#### Aim:
Set down the full listing exactly as given. Any pictures are to be left out.

▬▬▬▬▬▬

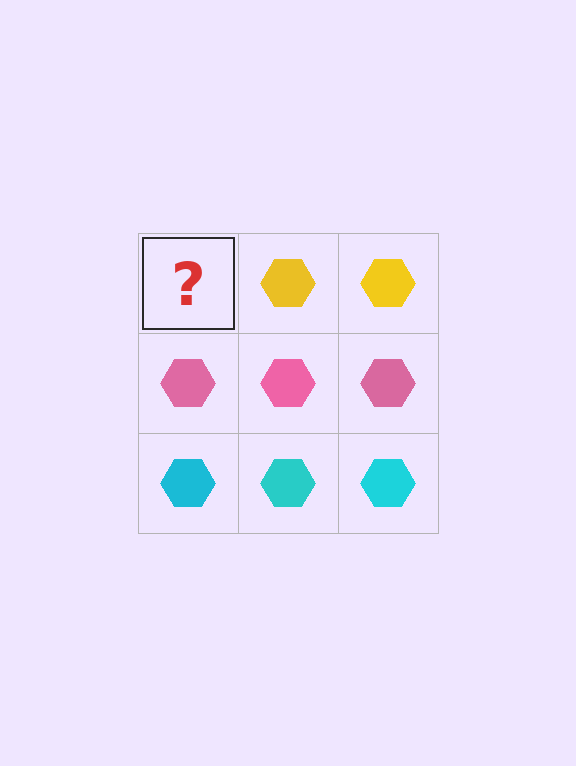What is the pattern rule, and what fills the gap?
The rule is that each row has a consistent color. The gap should be filled with a yellow hexagon.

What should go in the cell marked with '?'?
The missing cell should contain a yellow hexagon.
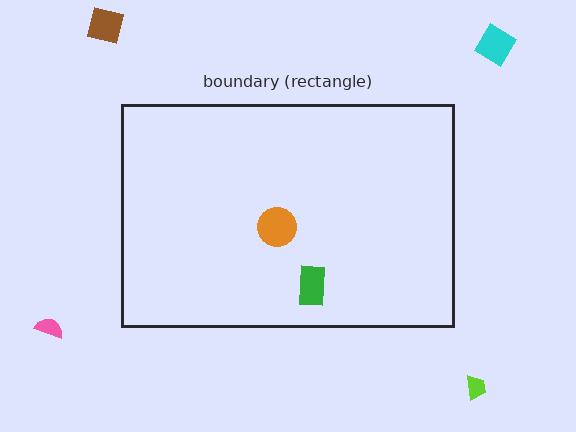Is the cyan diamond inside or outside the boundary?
Outside.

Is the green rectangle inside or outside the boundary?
Inside.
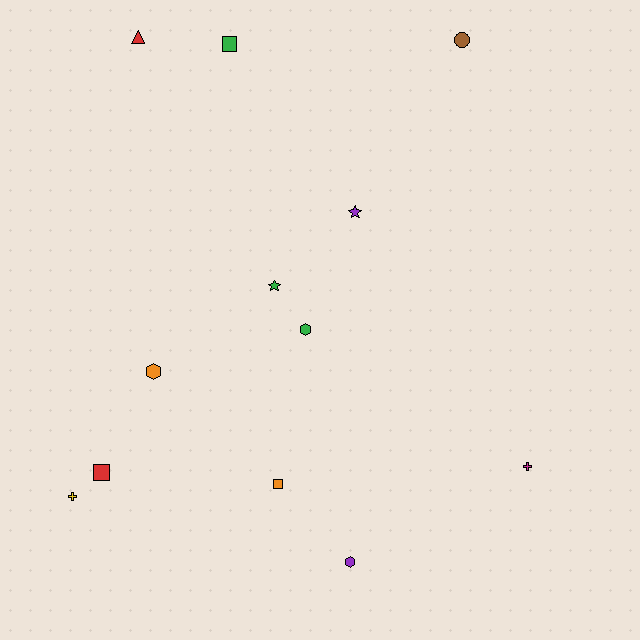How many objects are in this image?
There are 12 objects.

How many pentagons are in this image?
There are no pentagons.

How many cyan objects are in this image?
There are no cyan objects.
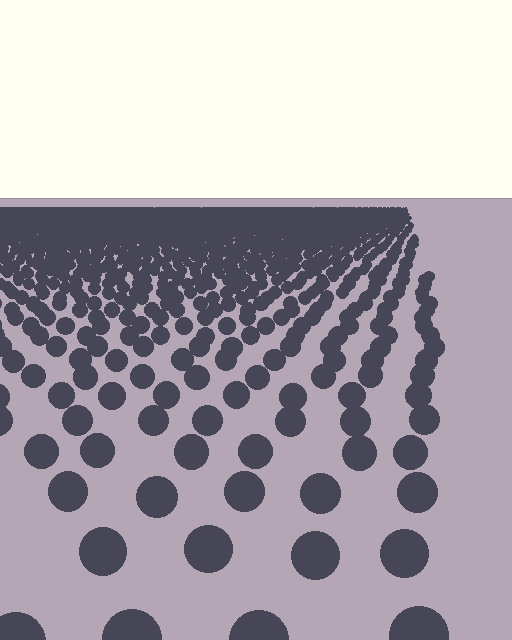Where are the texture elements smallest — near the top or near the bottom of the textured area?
Near the top.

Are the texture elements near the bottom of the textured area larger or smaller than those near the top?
Larger. Near the bottom, elements are closer to the viewer and appear at a bigger on-screen size.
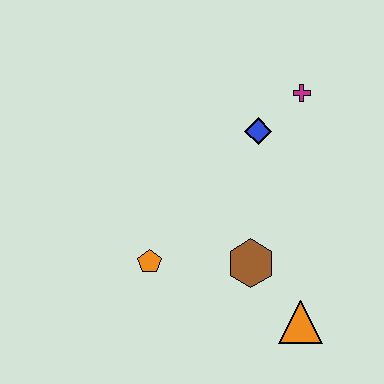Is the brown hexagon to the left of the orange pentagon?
No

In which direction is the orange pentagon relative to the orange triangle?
The orange pentagon is to the left of the orange triangle.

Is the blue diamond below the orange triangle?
No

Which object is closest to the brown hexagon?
The orange triangle is closest to the brown hexagon.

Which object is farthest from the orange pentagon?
The magenta cross is farthest from the orange pentagon.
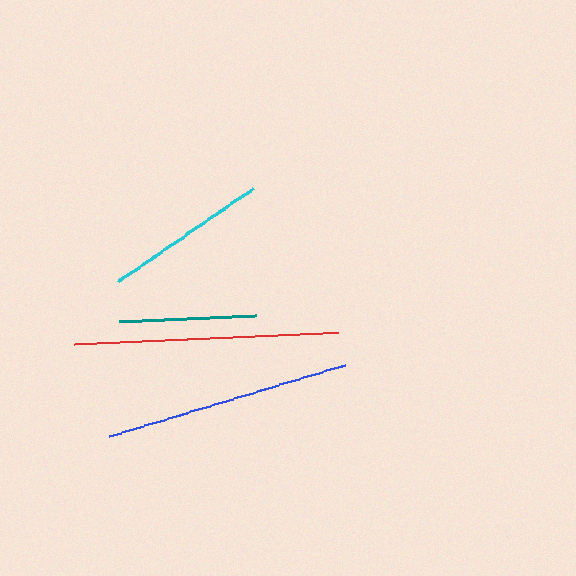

▬▬▬▬▬▬

#### Finished answer:
What is the pattern rule, and what fills the gap?
The rule is that each row has a consistent color. The gap should be filled with a yellow hexagon.

What should go in the cell marked with '?'?
The missing cell should contain a yellow hexagon.
Is the cyan diamond inside or outside the boundary?
Outside.

Is the green rectangle inside or outside the boundary?
Inside.
How many objects are in this image?
There are 12 objects.

How many pentagons are in this image?
There are no pentagons.

How many cyan objects are in this image?
There are no cyan objects.
Where are the texture elements smallest — near the top or near the bottom of the textured area?
Near the top.

Are the texture elements near the bottom of the textured area larger or smaller than those near the top?
Larger. Near the bottom, elements are closer to the viewer and appear at a bigger on-screen size.
Is the brown hexagon to the left of the orange pentagon?
No

In which direction is the orange pentagon relative to the orange triangle?
The orange pentagon is to the left of the orange triangle.

Is the blue diamond below the orange triangle?
No

Which object is closest to the brown hexagon?
The orange triangle is closest to the brown hexagon.

Which object is farthest from the orange pentagon?
The magenta cross is farthest from the orange pentagon.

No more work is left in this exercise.